### Exercise goal
Retype exactly what appears below from the line containing "Approximately how many" down to the line containing "[3 frames are shown]", keeping both end lines. Do not include pictures.

Raw records:
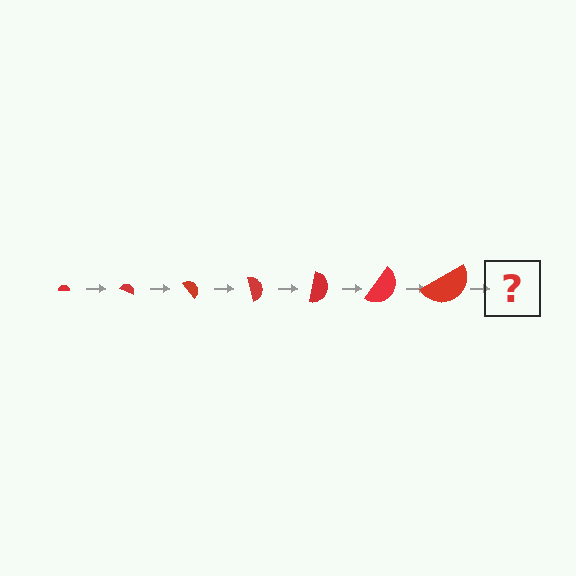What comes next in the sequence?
The next element should be a semicircle, larger than the previous one and rotated 175 degrees clockwise from the start.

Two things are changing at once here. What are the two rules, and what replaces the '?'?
The two rules are that the semicircle grows larger each step and it rotates 25 degrees clockwise each step. The '?' should be a semicircle, larger than the previous one and rotated 175 degrees clockwise from the start.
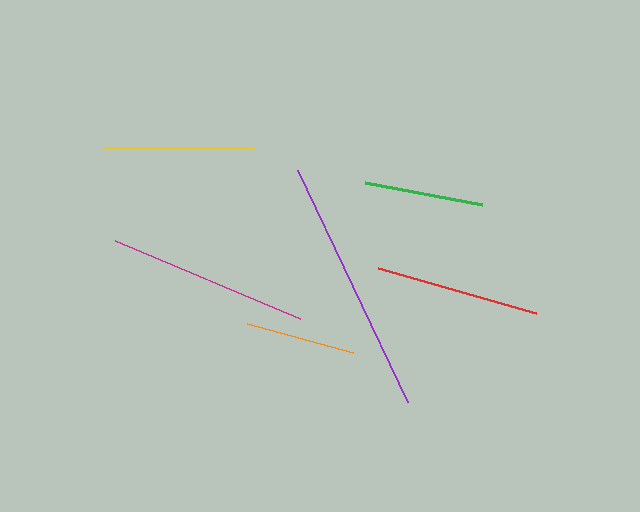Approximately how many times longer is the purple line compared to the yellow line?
The purple line is approximately 1.7 times the length of the yellow line.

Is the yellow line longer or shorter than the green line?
The yellow line is longer than the green line.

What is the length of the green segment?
The green segment is approximately 119 pixels long.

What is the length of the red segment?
The red segment is approximately 165 pixels long.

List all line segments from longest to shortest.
From longest to shortest: purple, magenta, red and yellow (about equal), green and orange (about equal).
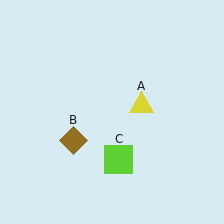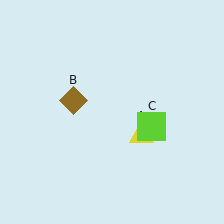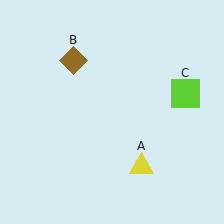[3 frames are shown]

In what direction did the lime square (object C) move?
The lime square (object C) moved up and to the right.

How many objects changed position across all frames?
3 objects changed position: yellow triangle (object A), brown diamond (object B), lime square (object C).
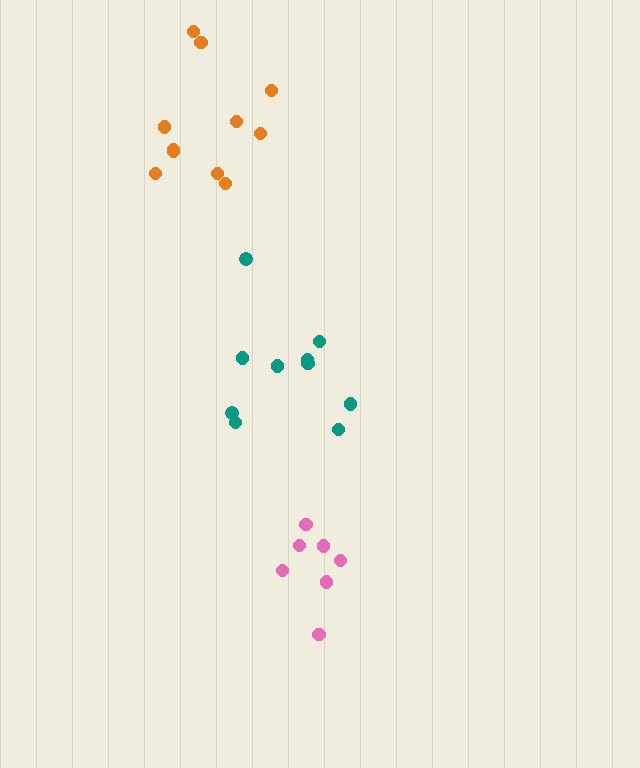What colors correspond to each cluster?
The clusters are colored: teal, pink, orange.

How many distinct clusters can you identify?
There are 3 distinct clusters.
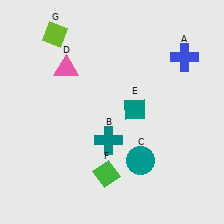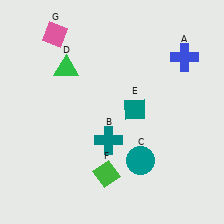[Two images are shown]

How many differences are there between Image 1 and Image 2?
There are 2 differences between the two images.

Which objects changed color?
D changed from pink to green. G changed from lime to pink.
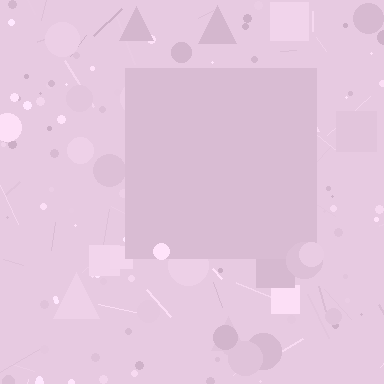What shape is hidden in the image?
A square is hidden in the image.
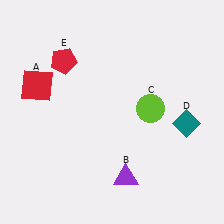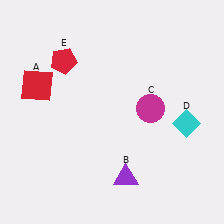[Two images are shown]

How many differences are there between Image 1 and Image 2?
There are 2 differences between the two images.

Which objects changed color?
C changed from lime to magenta. D changed from teal to cyan.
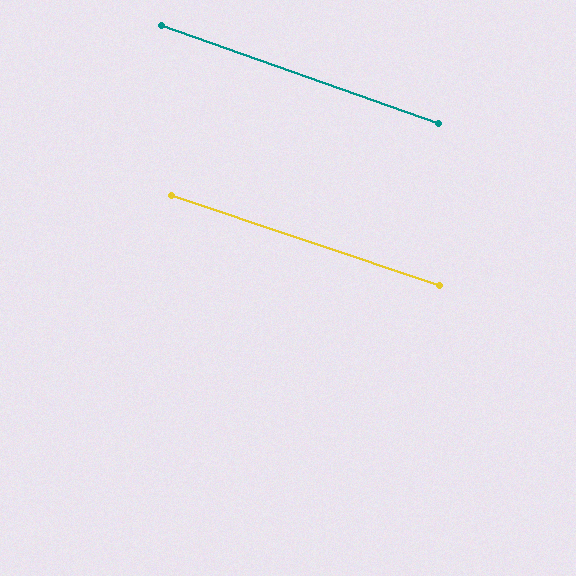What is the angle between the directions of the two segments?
Approximately 1 degree.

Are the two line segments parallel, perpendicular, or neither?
Parallel — their directions differ by only 0.8°.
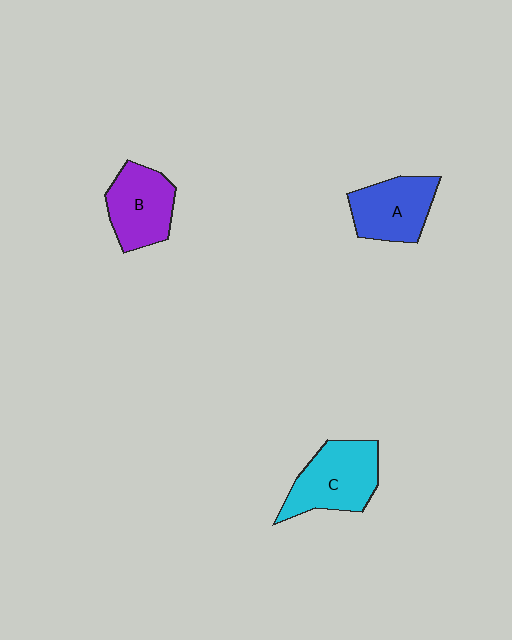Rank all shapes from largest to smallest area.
From largest to smallest: C (cyan), A (blue), B (purple).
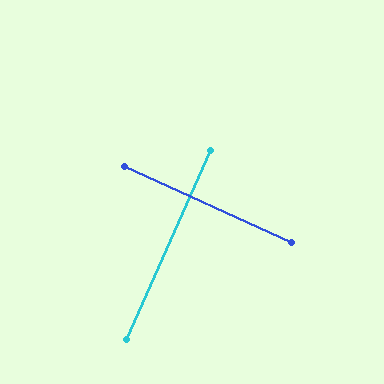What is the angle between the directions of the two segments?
Approximately 89 degrees.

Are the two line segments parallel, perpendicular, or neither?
Perpendicular — they meet at approximately 89°.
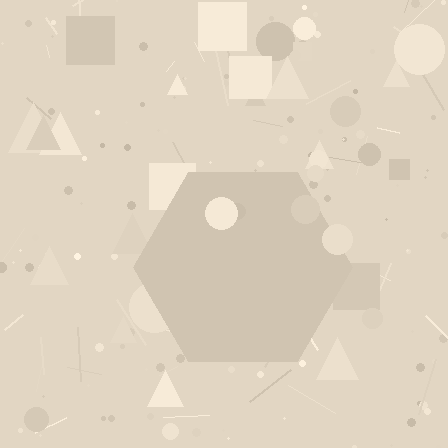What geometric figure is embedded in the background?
A hexagon is embedded in the background.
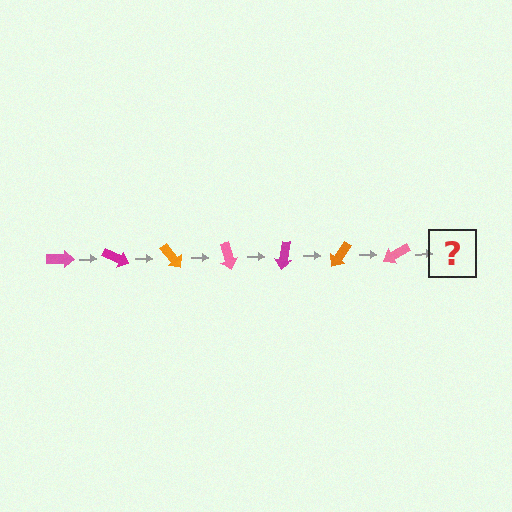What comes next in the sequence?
The next element should be a magenta arrow, rotated 175 degrees clockwise from the start.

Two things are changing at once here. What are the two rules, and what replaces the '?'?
The two rules are that it rotates 25 degrees clockwise each step and the color cycles through pink, magenta, and orange. The '?' should be a magenta arrow, rotated 175 degrees clockwise from the start.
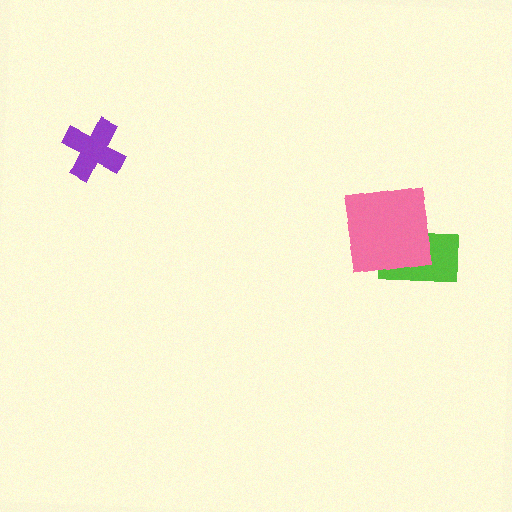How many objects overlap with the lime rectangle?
1 object overlaps with the lime rectangle.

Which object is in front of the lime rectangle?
The pink square is in front of the lime rectangle.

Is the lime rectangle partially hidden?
Yes, it is partially covered by another shape.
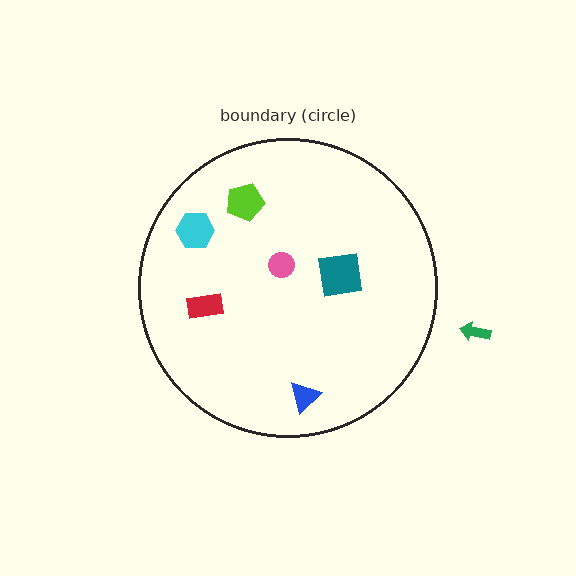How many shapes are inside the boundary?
6 inside, 1 outside.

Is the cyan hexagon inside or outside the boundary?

### Result for this exercise
Approximately how many times longer is the purple line compared to the yellow line?
The purple line is approximately 1.7 times the length of the yellow line.

Is the yellow line longer or shorter than the green line?
The yellow line is longer than the green line.

What is the length of the green segment?
The green segment is approximately 119 pixels long.

What is the length of the red segment?
The red segment is approximately 165 pixels long.

List all line segments from longest to shortest.
From longest to shortest: purple, magenta, red and yellow (about equal), green and orange (about equal).
[3 frames are shown]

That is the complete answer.